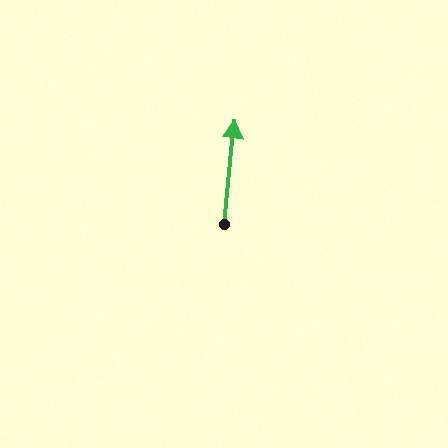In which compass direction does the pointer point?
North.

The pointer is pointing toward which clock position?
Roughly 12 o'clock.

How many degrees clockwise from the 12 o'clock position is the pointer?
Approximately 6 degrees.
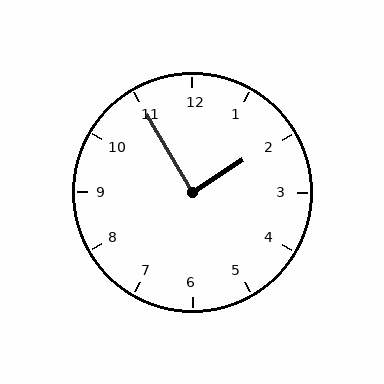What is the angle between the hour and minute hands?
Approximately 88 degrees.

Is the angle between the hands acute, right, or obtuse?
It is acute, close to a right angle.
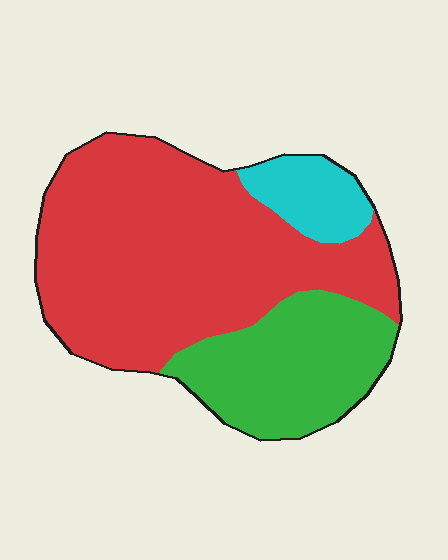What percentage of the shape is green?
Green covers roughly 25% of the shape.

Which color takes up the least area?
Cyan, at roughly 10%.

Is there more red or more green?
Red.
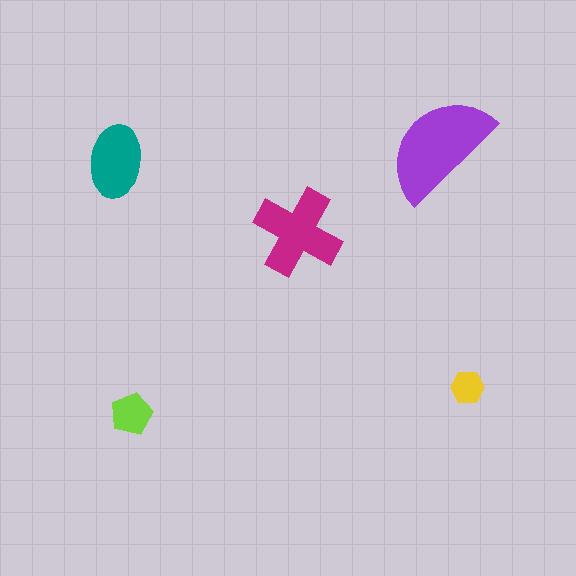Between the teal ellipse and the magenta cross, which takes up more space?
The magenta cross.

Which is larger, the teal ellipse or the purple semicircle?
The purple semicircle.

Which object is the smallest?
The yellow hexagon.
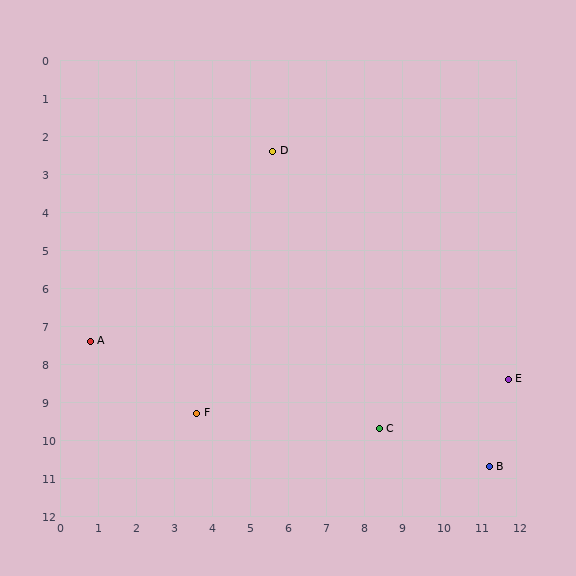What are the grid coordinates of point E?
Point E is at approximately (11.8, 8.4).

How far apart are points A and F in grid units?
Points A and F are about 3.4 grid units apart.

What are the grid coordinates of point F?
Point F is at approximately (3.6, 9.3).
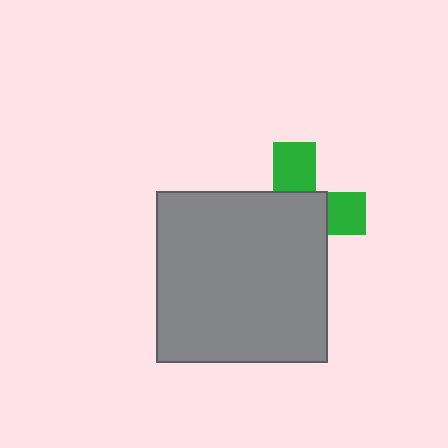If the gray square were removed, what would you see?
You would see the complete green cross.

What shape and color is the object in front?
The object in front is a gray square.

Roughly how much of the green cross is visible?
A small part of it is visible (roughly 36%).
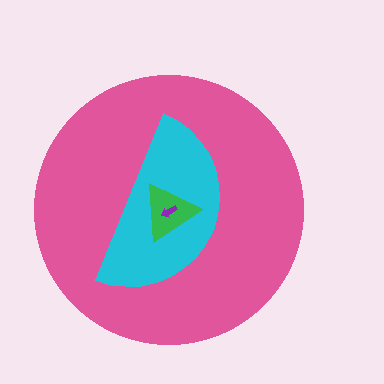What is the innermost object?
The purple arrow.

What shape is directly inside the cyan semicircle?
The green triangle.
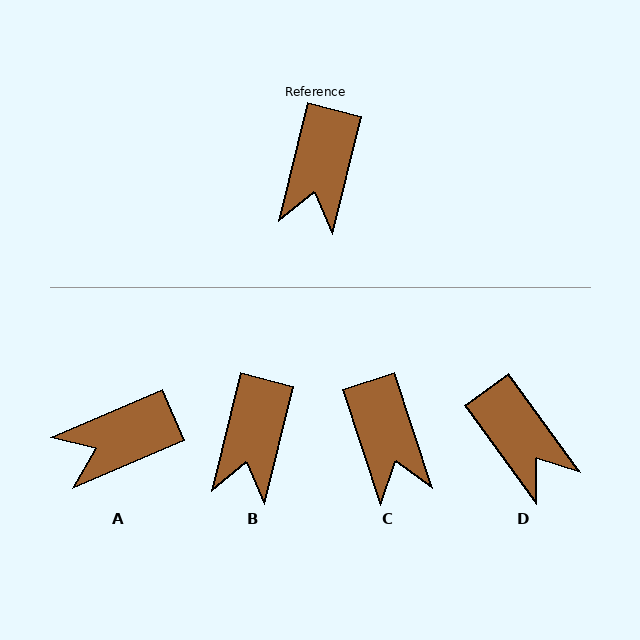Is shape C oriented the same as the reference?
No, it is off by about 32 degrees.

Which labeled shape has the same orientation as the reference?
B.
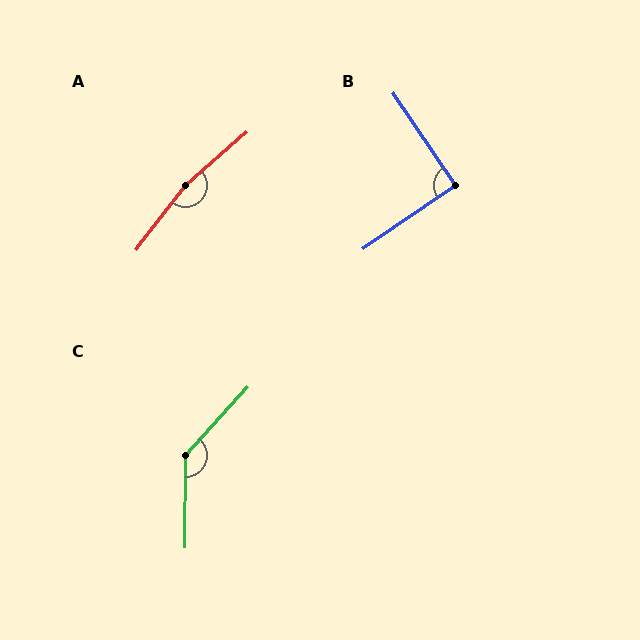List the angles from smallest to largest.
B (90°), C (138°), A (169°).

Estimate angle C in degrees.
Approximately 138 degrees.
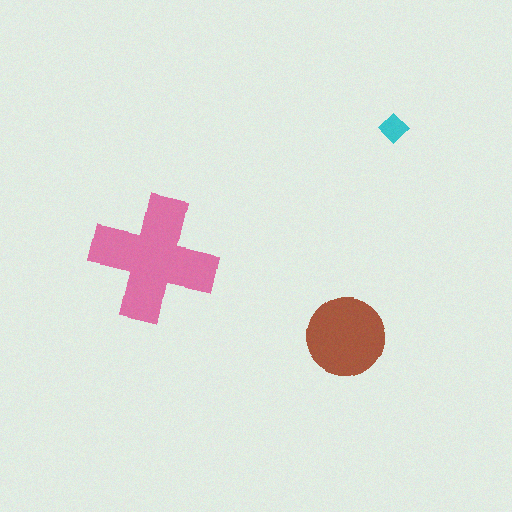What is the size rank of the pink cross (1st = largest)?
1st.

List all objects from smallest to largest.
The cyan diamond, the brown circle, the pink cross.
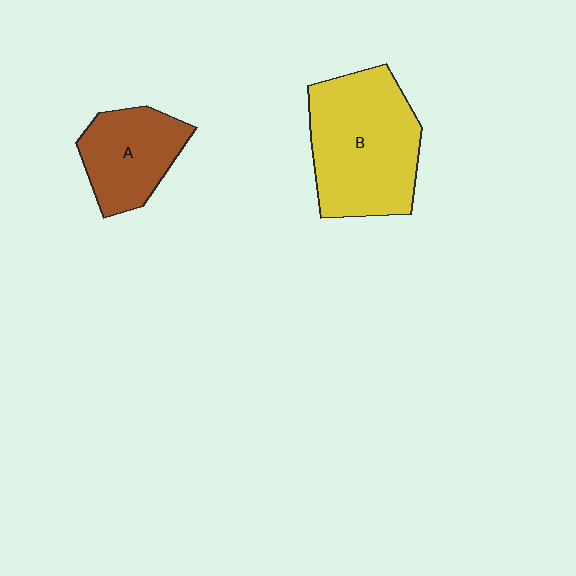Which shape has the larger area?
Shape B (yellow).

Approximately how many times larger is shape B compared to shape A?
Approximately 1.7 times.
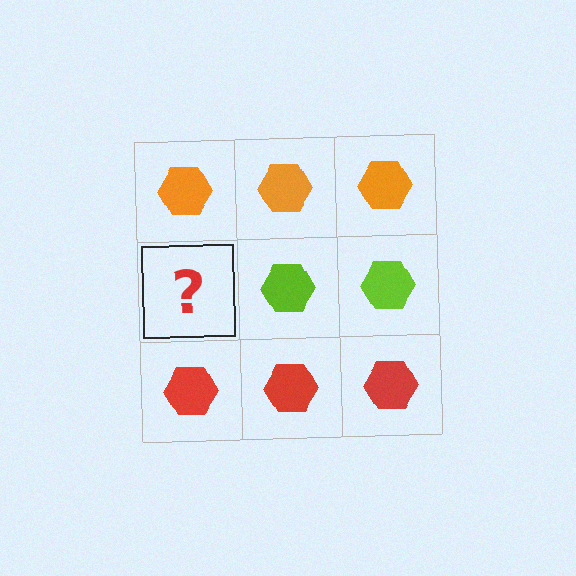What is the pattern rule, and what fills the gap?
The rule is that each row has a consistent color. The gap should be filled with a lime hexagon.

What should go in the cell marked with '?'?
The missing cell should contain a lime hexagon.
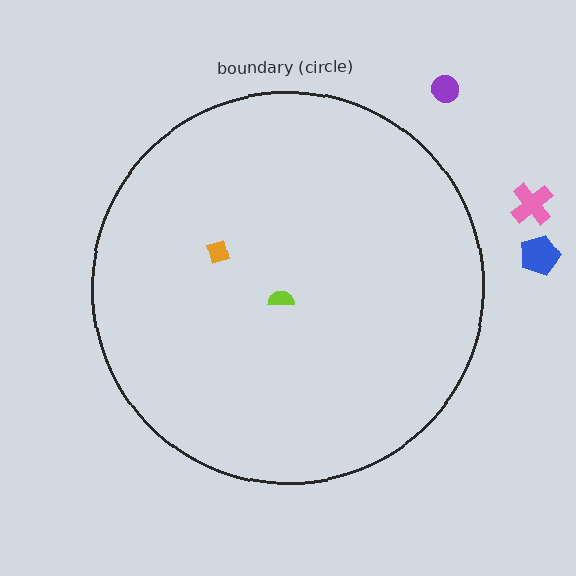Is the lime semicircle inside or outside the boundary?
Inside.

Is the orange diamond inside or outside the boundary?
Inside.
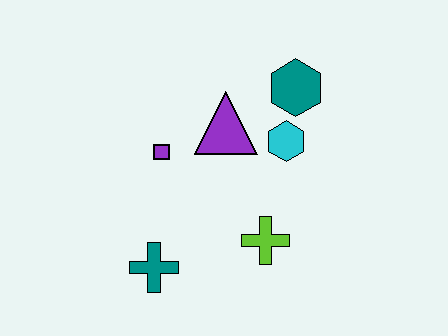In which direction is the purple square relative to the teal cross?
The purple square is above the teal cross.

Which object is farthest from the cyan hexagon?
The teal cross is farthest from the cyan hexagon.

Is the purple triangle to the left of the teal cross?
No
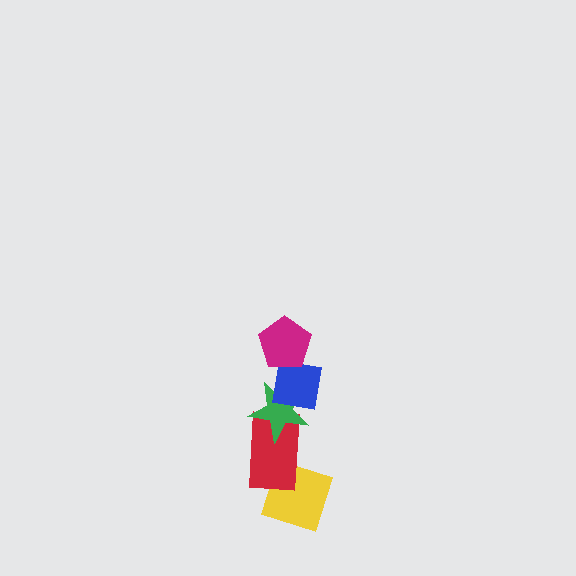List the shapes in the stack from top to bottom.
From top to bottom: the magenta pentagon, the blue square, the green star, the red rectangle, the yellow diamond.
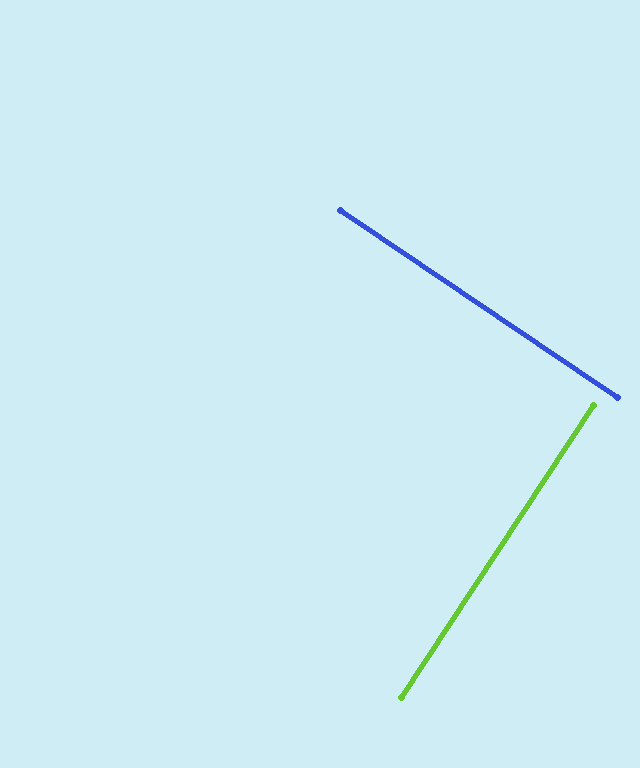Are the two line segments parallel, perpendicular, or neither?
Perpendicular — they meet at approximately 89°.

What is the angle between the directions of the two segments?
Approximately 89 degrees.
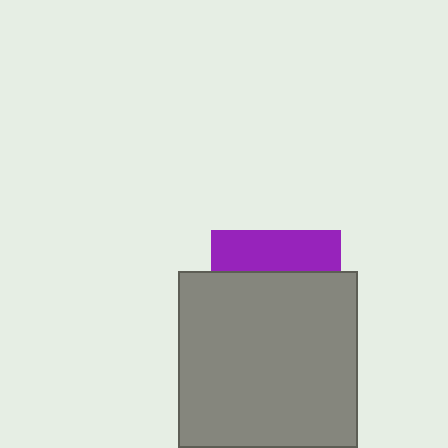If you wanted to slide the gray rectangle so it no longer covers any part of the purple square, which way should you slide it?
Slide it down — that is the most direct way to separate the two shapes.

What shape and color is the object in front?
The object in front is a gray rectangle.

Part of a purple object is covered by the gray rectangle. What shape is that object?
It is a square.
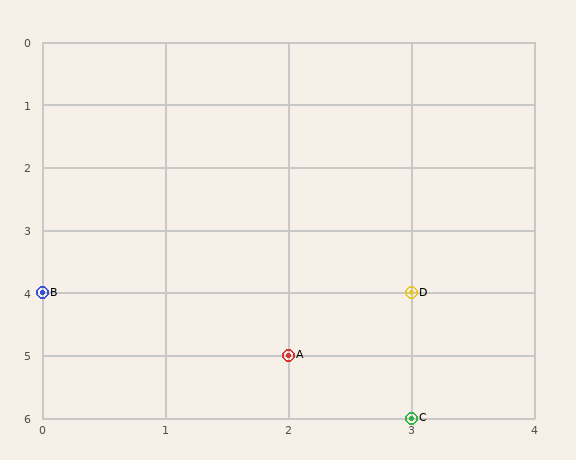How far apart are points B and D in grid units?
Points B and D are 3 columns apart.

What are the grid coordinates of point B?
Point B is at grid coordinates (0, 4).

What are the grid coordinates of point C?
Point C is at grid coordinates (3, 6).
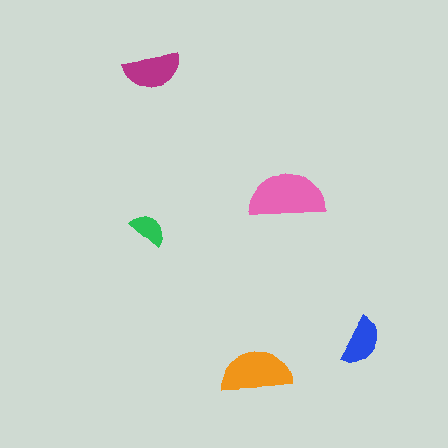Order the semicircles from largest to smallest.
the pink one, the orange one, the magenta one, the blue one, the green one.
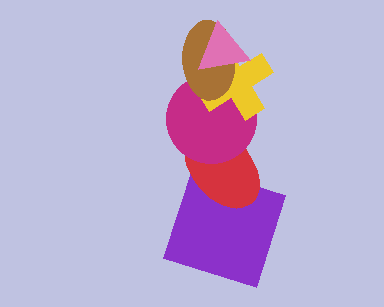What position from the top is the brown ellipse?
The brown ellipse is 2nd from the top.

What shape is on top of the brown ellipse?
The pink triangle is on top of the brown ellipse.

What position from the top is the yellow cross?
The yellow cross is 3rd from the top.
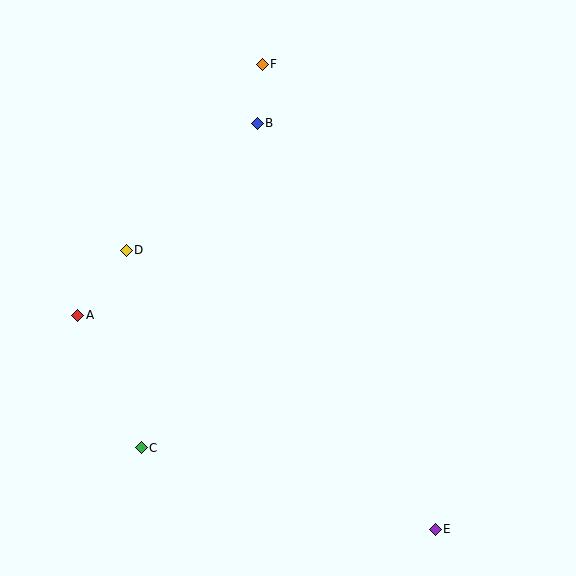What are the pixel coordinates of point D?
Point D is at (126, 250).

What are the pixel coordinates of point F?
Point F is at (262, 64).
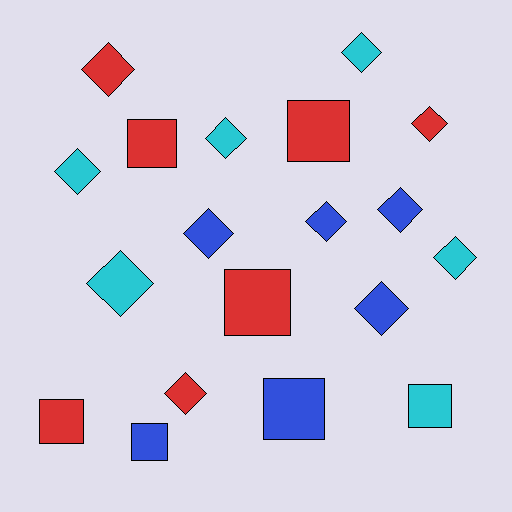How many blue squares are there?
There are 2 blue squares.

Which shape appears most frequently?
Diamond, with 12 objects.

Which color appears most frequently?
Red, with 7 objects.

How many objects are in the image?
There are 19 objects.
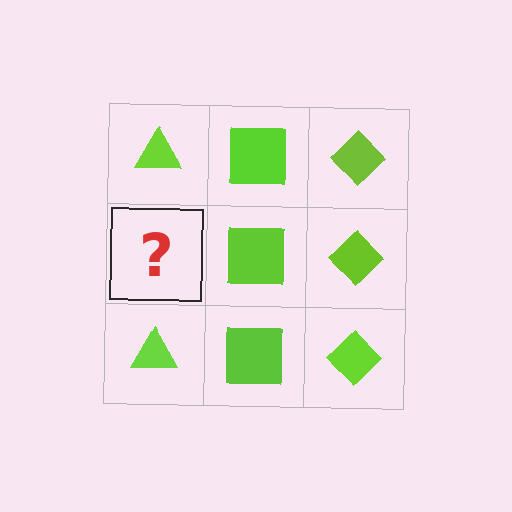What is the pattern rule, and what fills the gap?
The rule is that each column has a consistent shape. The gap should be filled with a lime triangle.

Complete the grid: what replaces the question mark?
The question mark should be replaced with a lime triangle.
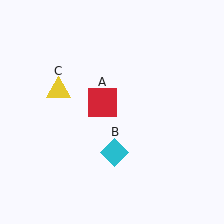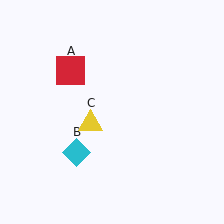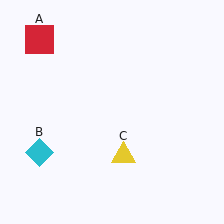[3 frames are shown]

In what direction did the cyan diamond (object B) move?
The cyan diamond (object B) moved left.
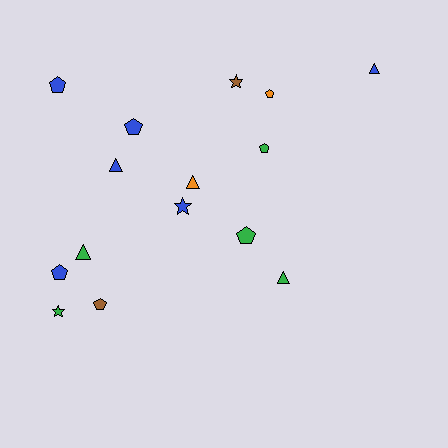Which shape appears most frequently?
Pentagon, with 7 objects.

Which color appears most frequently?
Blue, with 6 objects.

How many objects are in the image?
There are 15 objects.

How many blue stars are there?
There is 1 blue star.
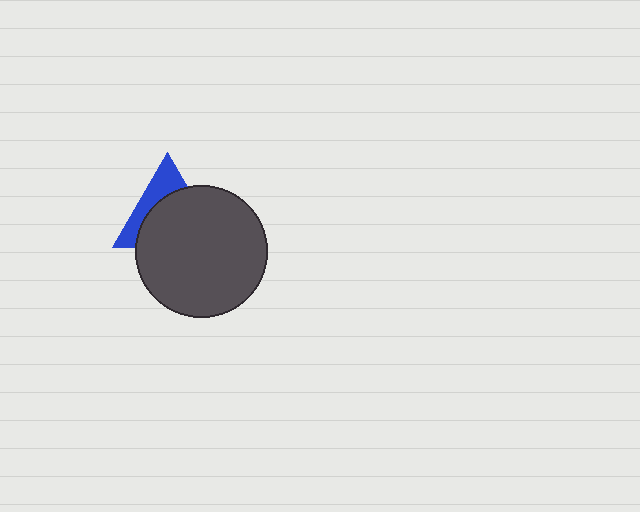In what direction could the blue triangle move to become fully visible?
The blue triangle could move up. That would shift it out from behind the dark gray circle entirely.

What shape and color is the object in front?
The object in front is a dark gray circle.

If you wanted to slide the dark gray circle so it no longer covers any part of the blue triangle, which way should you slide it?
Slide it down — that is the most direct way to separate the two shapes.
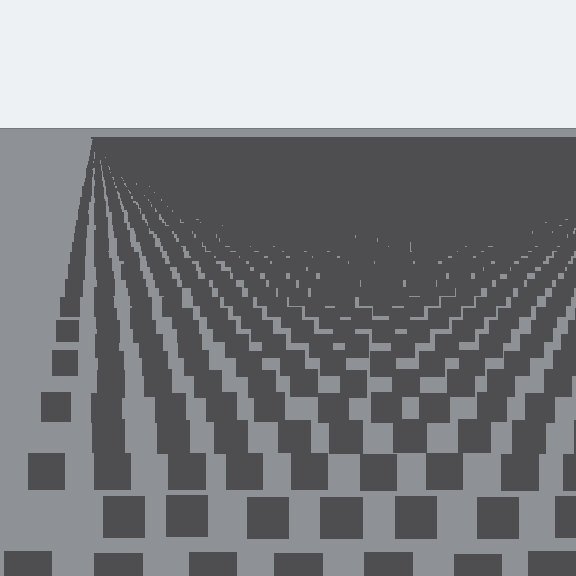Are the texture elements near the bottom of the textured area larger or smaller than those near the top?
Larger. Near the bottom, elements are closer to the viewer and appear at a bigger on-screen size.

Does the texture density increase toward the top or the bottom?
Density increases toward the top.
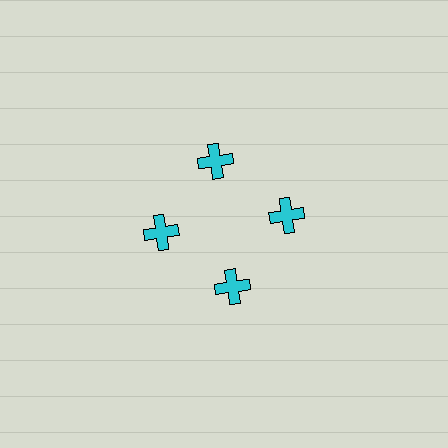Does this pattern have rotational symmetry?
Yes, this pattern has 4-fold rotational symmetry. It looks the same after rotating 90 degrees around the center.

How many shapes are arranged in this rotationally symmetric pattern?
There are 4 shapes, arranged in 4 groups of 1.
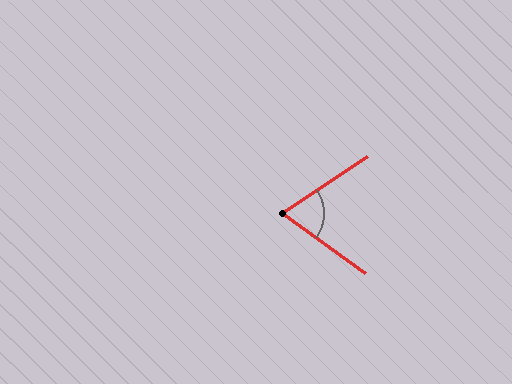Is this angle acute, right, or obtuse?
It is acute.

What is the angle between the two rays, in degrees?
━━━━━━
▸ EXERCISE GOAL: Leaving the pictures out, set down exactly the lines from the one with "Does the texture" through the end of the records.

▸ SOLUTION BELOW:
Does the texture density increase toward the top or the bottom?
Density increases toward the top.
Does this pattern have rotational symmetry?
Yes, this pattern has 4-fold rotational symmetry. It looks the same after rotating 90 degrees around the center.

How many shapes are arranged in this rotationally symmetric pattern?
There are 4 shapes, arranged in 4 groups of 1.
Is this angle acute, right, or obtuse?
It is acute.

What is the angle between the two rays, in degrees?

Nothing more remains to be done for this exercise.